[Synthetic geometry question rows]
══════════

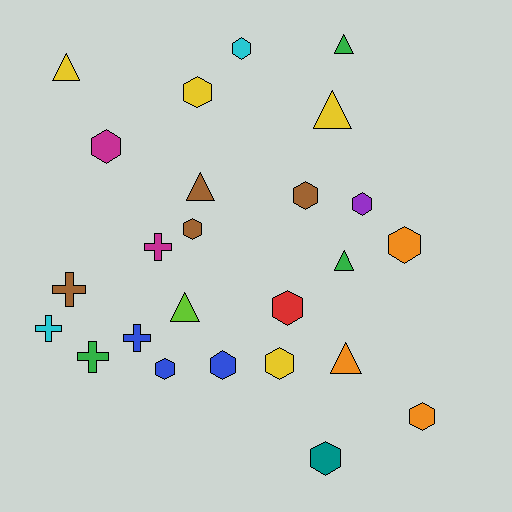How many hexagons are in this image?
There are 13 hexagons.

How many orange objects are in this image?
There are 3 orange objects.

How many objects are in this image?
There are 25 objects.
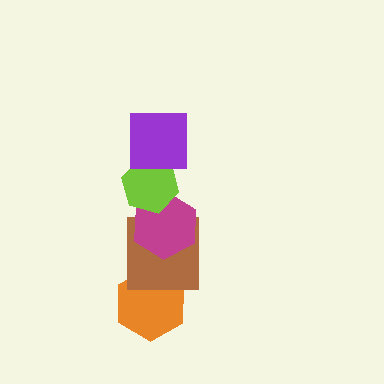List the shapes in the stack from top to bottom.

══════════

_The exercise_
Generate a word-for-word copy of the preceding records, excluding all pictures.

_Task answer_
How many hexagons are in this image?
There are 13 hexagons.

How many orange objects are in this image?
There are 3 orange objects.

How many objects are in this image?
There are 25 objects.
List the shapes in the stack from top to bottom.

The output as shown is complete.